**GOAL**:
Pictures stay out of your copy, but everything else in the records below must be repeated exactly.

**SUPPLIED MATERIAL**:
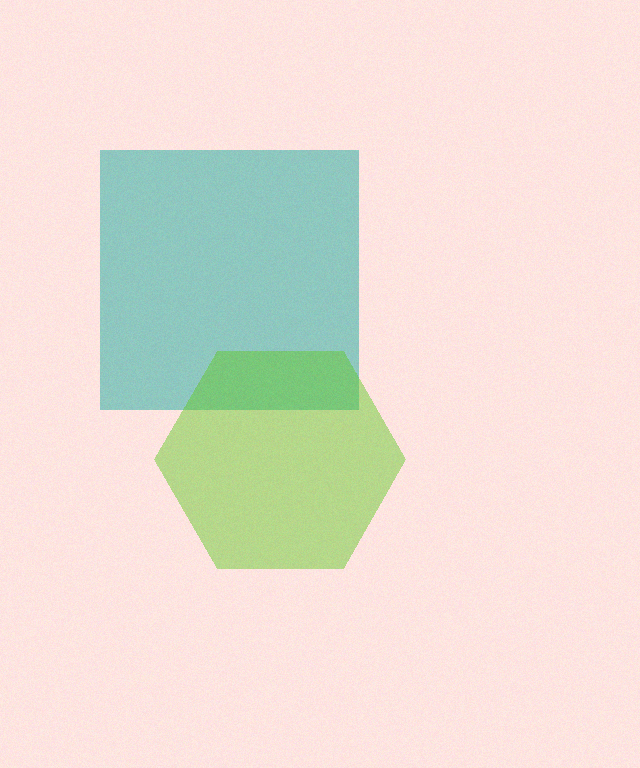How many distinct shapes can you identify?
There are 2 distinct shapes: a teal square, a lime hexagon.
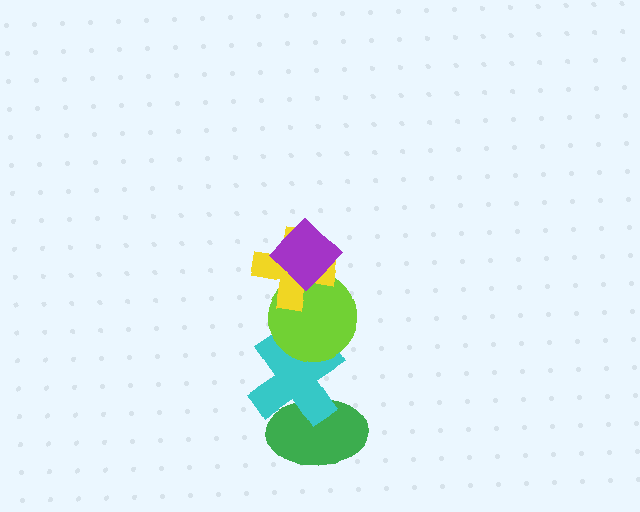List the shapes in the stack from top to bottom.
From top to bottom: the purple diamond, the yellow cross, the lime circle, the cyan cross, the green ellipse.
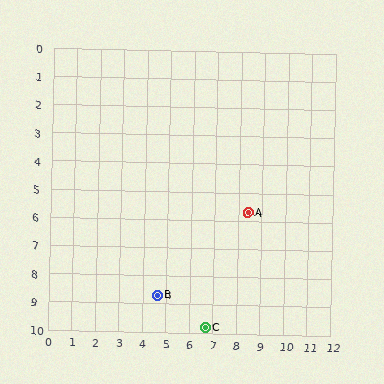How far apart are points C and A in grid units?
Points C and A are about 4.4 grid units apart.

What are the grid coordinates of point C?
Point C is at approximately (6.7, 9.8).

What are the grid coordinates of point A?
Point A is at approximately (8.4, 5.7).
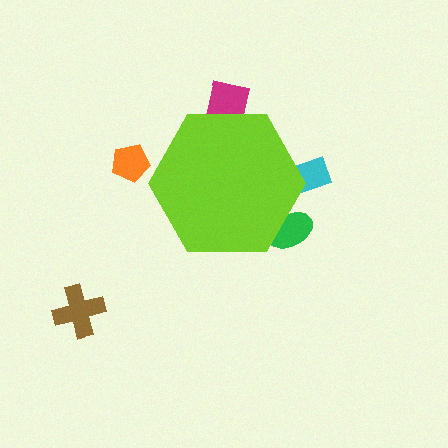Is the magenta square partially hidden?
Yes, the magenta square is partially hidden behind the lime hexagon.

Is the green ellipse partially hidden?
Yes, the green ellipse is partially hidden behind the lime hexagon.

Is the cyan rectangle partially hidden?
Yes, the cyan rectangle is partially hidden behind the lime hexagon.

**EXPECTED ANSWER**:
How many distinct shapes can you identify?
There are 2 distinct shapes: a teal square, a lime hexagon.
List the shapes in the stack from top to bottom.
From top to bottom: the purple diamond, the yellow cross, the lime circle, the cyan cross, the green ellipse.
How far apart are points C and A in grid units?
Points C and A are about 4.4 grid units apart.

What are the grid coordinates of point C?
Point C is at approximately (6.7, 9.8).

What are the grid coordinates of point A?
Point A is at approximately (8.4, 5.7).
Is the magenta square partially hidden?
Yes, the magenta square is partially hidden behind the lime hexagon.

Is the green ellipse partially hidden?
Yes, the green ellipse is partially hidden behind the lime hexagon.

Is the cyan rectangle partially hidden?
Yes, the cyan rectangle is partially hidden behind the lime hexagon.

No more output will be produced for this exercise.